Retype each line exactly. Skip images.

Synthetic figure question data
+---+
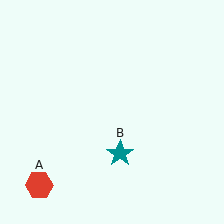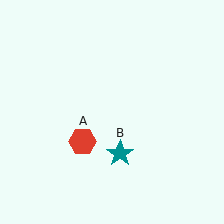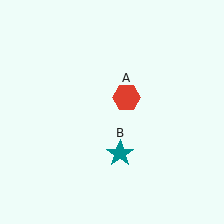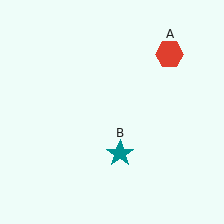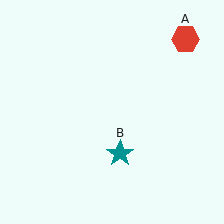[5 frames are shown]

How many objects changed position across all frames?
1 object changed position: red hexagon (object A).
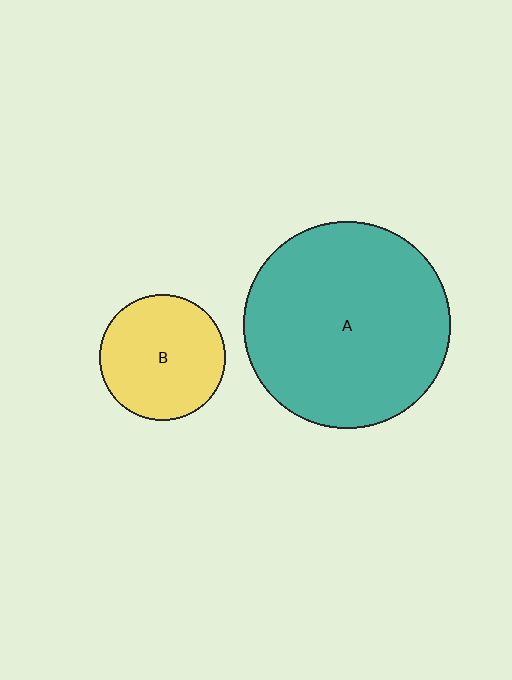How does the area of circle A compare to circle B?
Approximately 2.7 times.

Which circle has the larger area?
Circle A (teal).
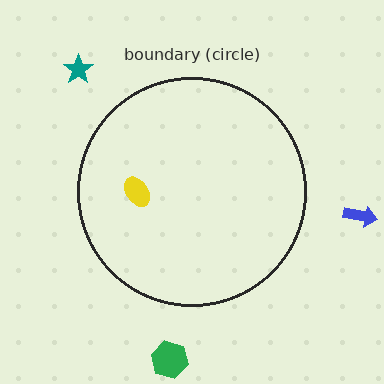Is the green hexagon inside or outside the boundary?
Outside.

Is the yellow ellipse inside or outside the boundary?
Inside.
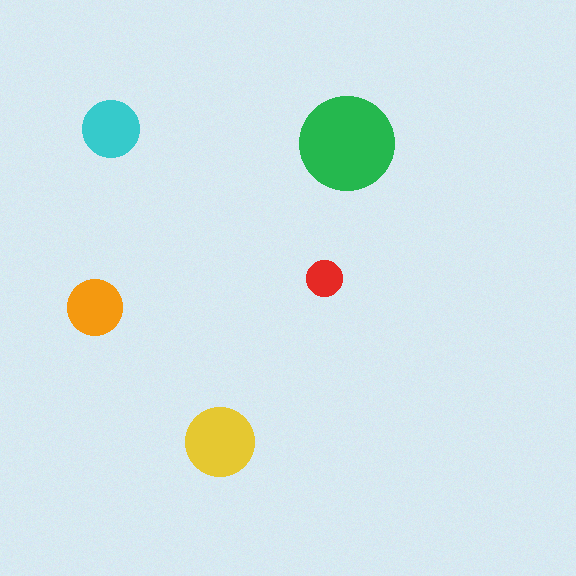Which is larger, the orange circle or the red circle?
The orange one.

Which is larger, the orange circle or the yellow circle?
The yellow one.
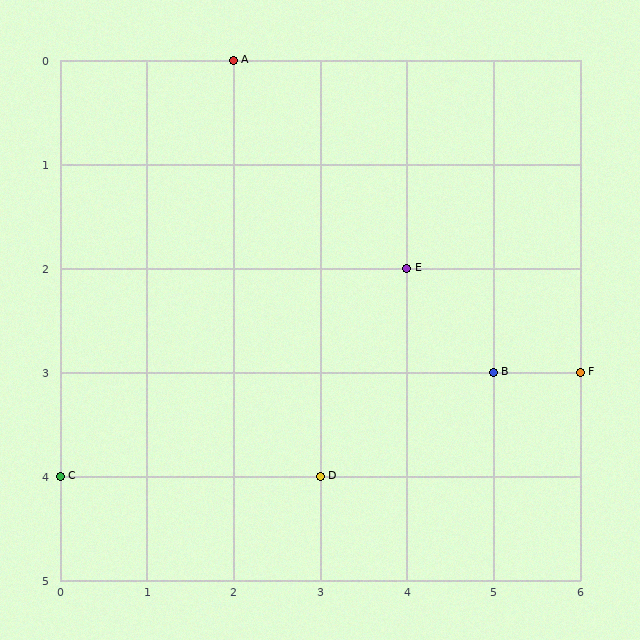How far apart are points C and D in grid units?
Points C and D are 3 columns apart.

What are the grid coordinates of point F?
Point F is at grid coordinates (6, 3).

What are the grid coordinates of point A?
Point A is at grid coordinates (2, 0).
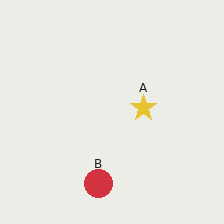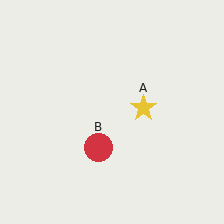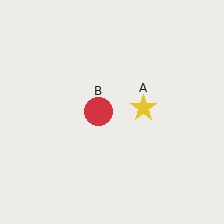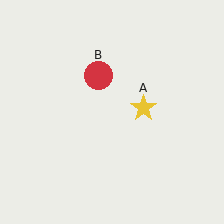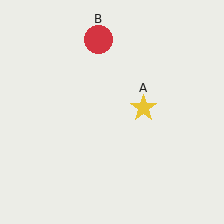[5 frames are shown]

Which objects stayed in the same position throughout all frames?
Yellow star (object A) remained stationary.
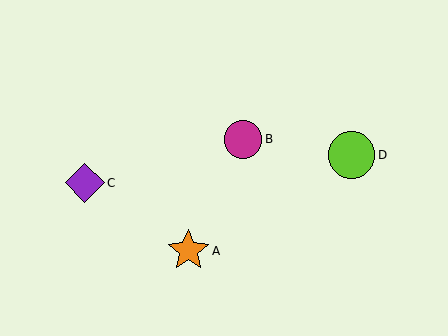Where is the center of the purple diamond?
The center of the purple diamond is at (85, 183).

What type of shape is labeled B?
Shape B is a magenta circle.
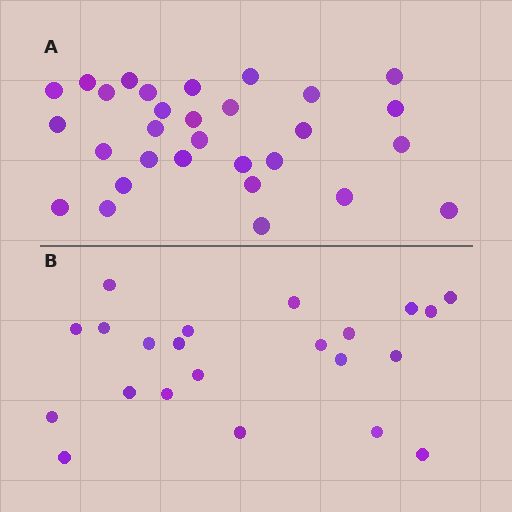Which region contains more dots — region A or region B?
Region A (the top region) has more dots.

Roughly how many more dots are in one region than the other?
Region A has roughly 8 or so more dots than region B.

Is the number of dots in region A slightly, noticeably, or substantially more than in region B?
Region A has noticeably more, but not dramatically so. The ratio is roughly 1.4 to 1.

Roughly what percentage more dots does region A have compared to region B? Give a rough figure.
About 35% more.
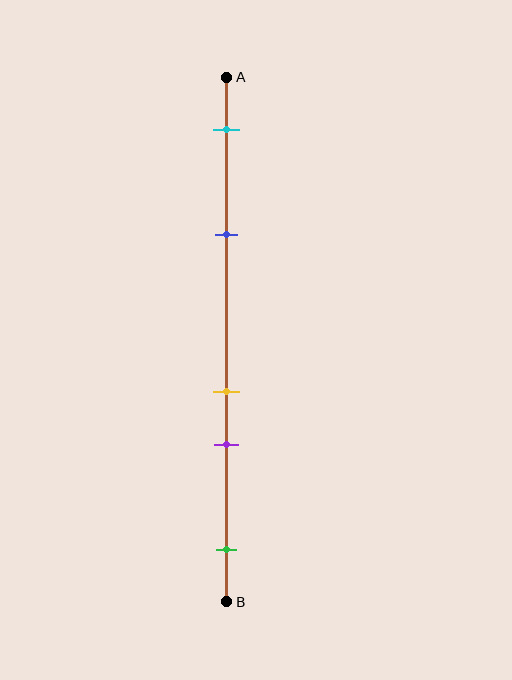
+---+
> THE RESULT
[5 frames are shown]

How many objects changed position across all frames?
1 object changed position: red hexagon (object A).
How does the area of circle A compare to circle B?
Approximately 2.7 times.

Which circle has the larger area?
Circle A (teal).
Is the green hexagon inside or outside the boundary?
Outside.

Is the yellow ellipse inside or outside the boundary?
Inside.
Which is larger, the orange circle or the red circle?
The orange one.

Which is larger, the orange circle or the yellow circle?
The yellow one.
How far apart are points C and D in grid units?
Points C and D are 3 columns apart.

What are the grid coordinates of point F?
Point F is at grid coordinates (6, 3).

What are the grid coordinates of point A?
Point A is at grid coordinates (2, 0).
[5 frames are shown]

Which objects stayed in the same position throughout all frames?
Yellow star (object A) remained stationary.
Where is the center of the purple diamond?
The center of the purple diamond is at (85, 183).

What type of shape is labeled B?
Shape B is a magenta circle.
Which region contains more dots — region A or region B?
Region A (the top region) has more dots.

Roughly how many more dots are in one region than the other?
Region A has roughly 8 or so more dots than region B.

Is the number of dots in region A slightly, noticeably, or substantially more than in region B?
Region A has noticeably more, but not dramatically so. The ratio is roughly 1.4 to 1.

Roughly what percentage more dots does region A have compared to region B? Give a rough figure.
About 35% more.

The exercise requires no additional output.